--- Begin ---
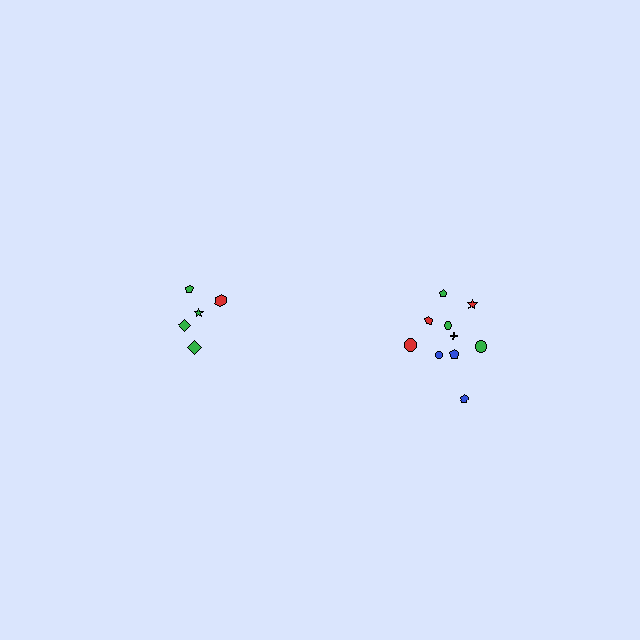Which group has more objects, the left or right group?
The right group.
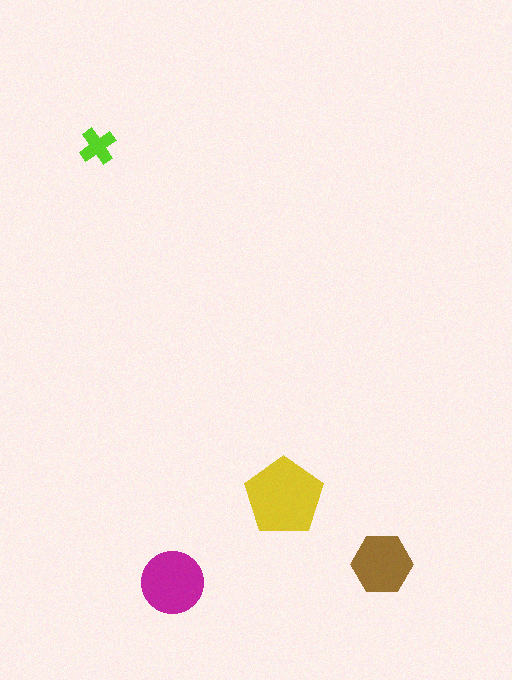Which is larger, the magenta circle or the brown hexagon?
The magenta circle.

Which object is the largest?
The yellow pentagon.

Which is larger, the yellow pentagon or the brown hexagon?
The yellow pentagon.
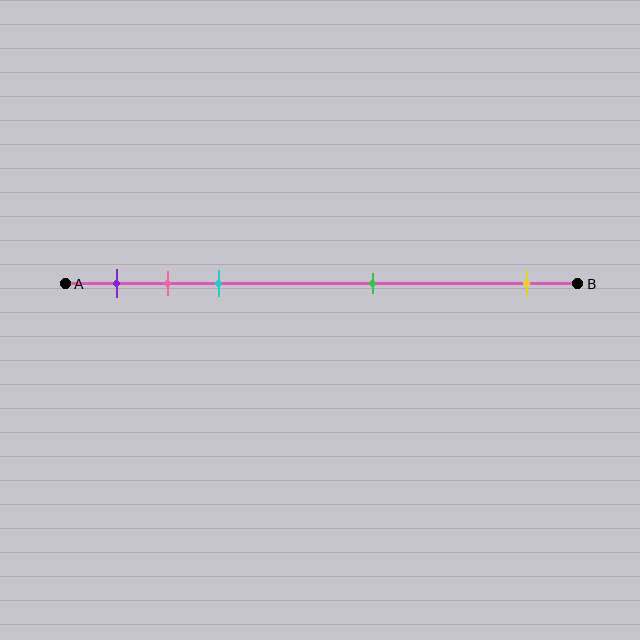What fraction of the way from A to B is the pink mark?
The pink mark is approximately 20% (0.2) of the way from A to B.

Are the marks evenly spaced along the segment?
No, the marks are not evenly spaced.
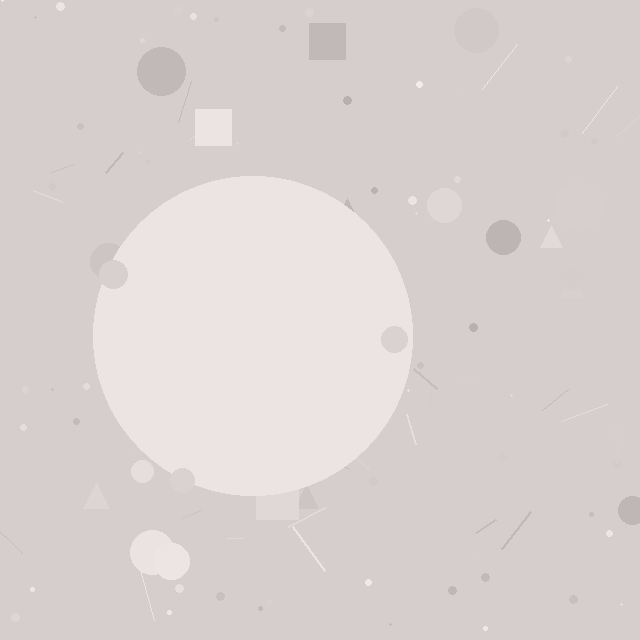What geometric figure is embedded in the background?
A circle is embedded in the background.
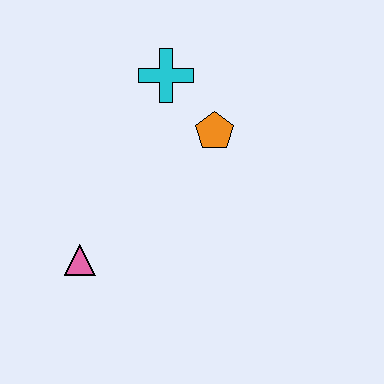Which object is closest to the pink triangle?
The orange pentagon is closest to the pink triangle.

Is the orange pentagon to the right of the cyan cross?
Yes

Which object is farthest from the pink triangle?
The cyan cross is farthest from the pink triangle.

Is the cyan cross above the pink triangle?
Yes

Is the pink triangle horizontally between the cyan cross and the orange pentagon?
No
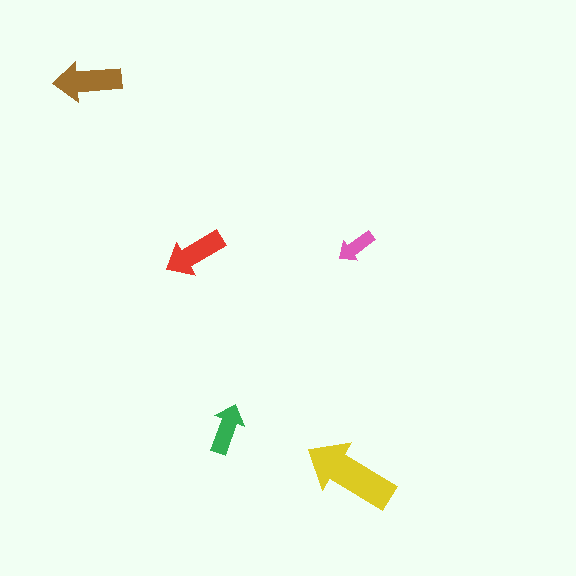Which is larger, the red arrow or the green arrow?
The red one.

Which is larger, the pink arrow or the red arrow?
The red one.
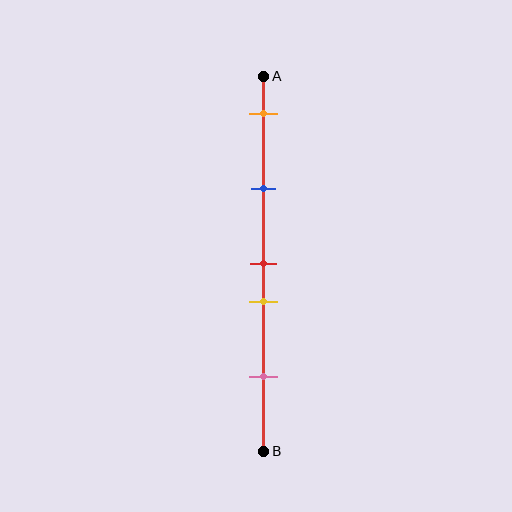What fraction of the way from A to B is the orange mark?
The orange mark is approximately 10% (0.1) of the way from A to B.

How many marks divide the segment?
There are 5 marks dividing the segment.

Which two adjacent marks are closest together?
The red and yellow marks are the closest adjacent pair.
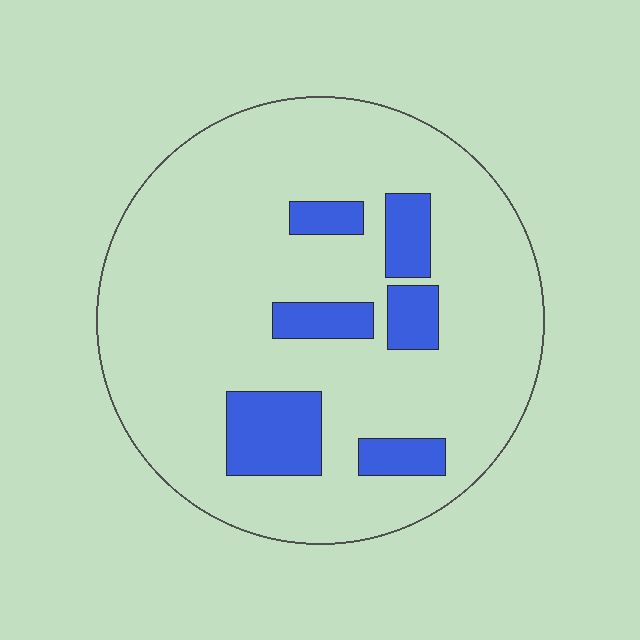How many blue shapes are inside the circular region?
6.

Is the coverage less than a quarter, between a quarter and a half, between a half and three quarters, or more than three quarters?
Less than a quarter.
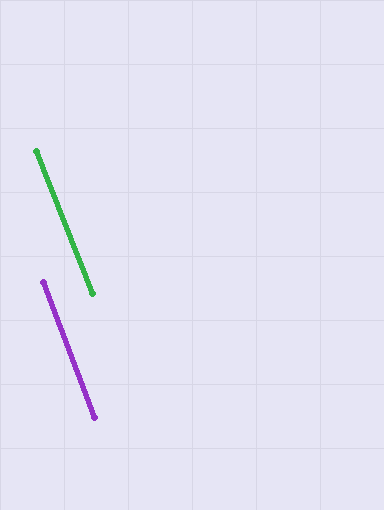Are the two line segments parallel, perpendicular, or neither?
Parallel — their directions differ by only 0.9°.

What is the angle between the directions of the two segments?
Approximately 1 degree.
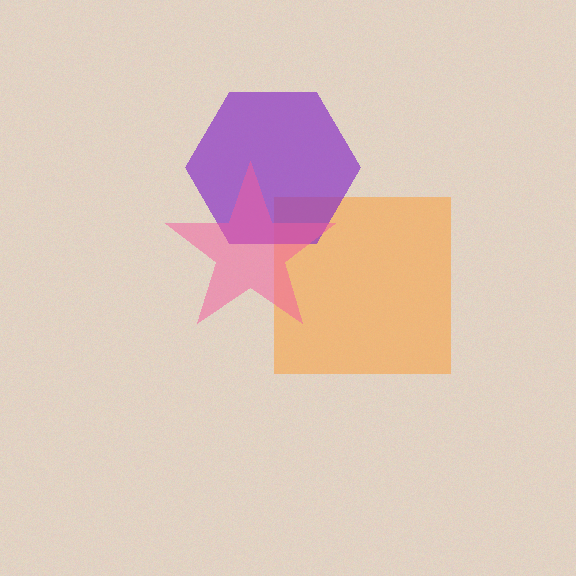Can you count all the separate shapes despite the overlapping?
Yes, there are 3 separate shapes.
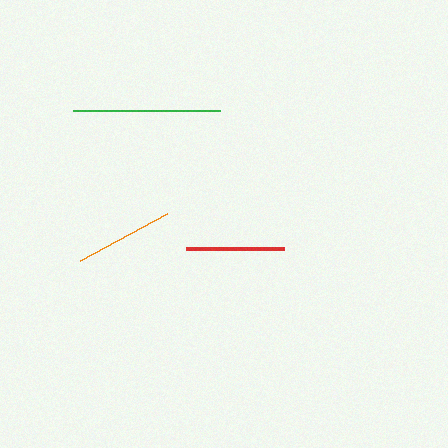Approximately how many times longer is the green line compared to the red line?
The green line is approximately 1.5 times the length of the red line.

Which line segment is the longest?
The green line is the longest at approximately 147 pixels.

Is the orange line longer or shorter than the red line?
The orange and red lines are approximately the same length (about 99 and 98 pixels).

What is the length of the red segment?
The red segment is approximately 98 pixels long.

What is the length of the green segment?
The green segment is approximately 147 pixels long.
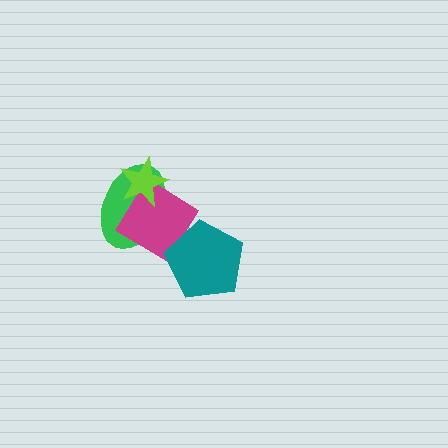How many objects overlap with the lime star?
2 objects overlap with the lime star.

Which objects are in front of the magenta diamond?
2 objects cover part of the magenta diamond: the lime star and the teal pentagon.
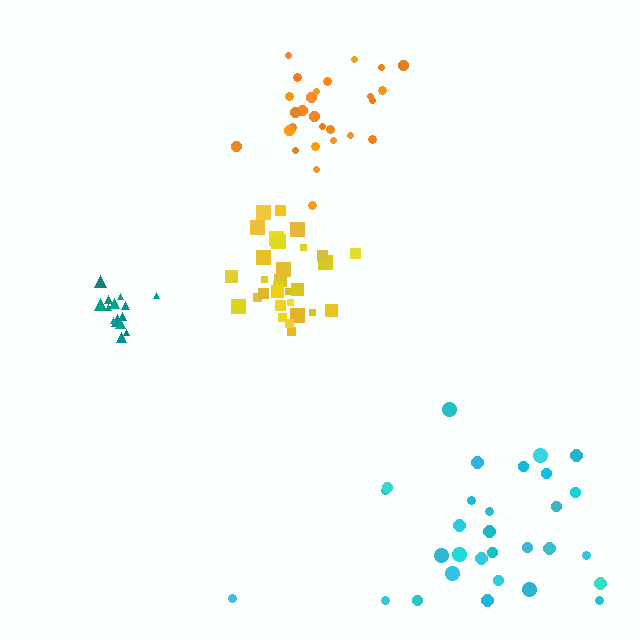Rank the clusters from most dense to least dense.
teal, yellow, orange, cyan.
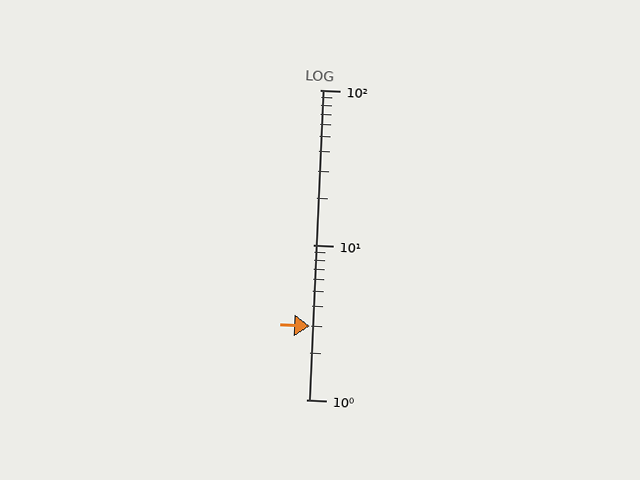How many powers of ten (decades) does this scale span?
--- End ---
→ **WORK REQUIRED**: All of the data needs repeating exactly, but the pictures do not.

→ **RESULT**:
Which group has more objects, the left or right group?
The right group.
Which is larger, the magenta circle or the brown hexagon?
The magenta circle.

Which object is the largest?
The yellow pentagon.

Which is larger, the yellow pentagon or the brown hexagon?
The yellow pentagon.
What fraction of the way from A to B is the pink mark?
The pink mark is approximately 20% (0.2) of the way from A to B.

Are the marks evenly spaced along the segment?
No, the marks are not evenly spaced.
What geometric figure is embedded in the background?
A circle is embedded in the background.
Which object is closest to the pink triangle?
The orange pentagon is closest to the pink triangle.

Is the orange pentagon to the right of the cyan cross?
Yes

Which object is farthest from the pink triangle?
The cyan cross is farthest from the pink triangle.

Is the cyan cross above the pink triangle?
Yes

Is the pink triangle horizontally between the cyan cross and the orange pentagon?
No
Which is larger, the red arrow or the green arrow?
The red one.

Which is larger, the pink arrow or the red arrow?
The red one.
What fraction of the way from A to B is the orange mark?
The orange mark is approximately 10% (0.1) of the way from A to B.

How many marks divide the segment?
There are 5 marks dividing the segment.

Which two adjacent marks are closest together?
The red and yellow marks are the closest adjacent pair.
How many blue shapes are inside the circular region?
6.

Is the coverage less than a quarter, between a quarter and a half, between a half and three quarters, or more than three quarters?
Less than a quarter.
Are the two line segments parallel, perpendicular, or neither?
Parallel — their directions differ by only 0.9°.

What is the angle between the directions of the two segments?
Approximately 1 degree.
Can you count all the separate shapes despite the overlapping?
Yes, there are 3 separate shapes.
Approximately how many times longer is the green line compared to the red line?
The green line is approximately 1.5 times the length of the red line.

Which line segment is the longest?
The green line is the longest at approximately 147 pixels.

Is the orange line longer or shorter than the red line?
The orange and red lines are approximately the same length (about 99 and 98 pixels).

What is the length of the red segment?
The red segment is approximately 98 pixels long.

What is the length of the green segment?
The green segment is approximately 147 pixels long.
How many objects overlap with the lime star?
2 objects overlap with the lime star.

Which objects are in front of the magenta diamond?
2 objects cover part of the magenta diamond: the lime star and the teal pentagon.
Rank the clusters from most dense to least dense.
teal, yellow, orange, cyan.
How many powers of ten (decades) does this scale span?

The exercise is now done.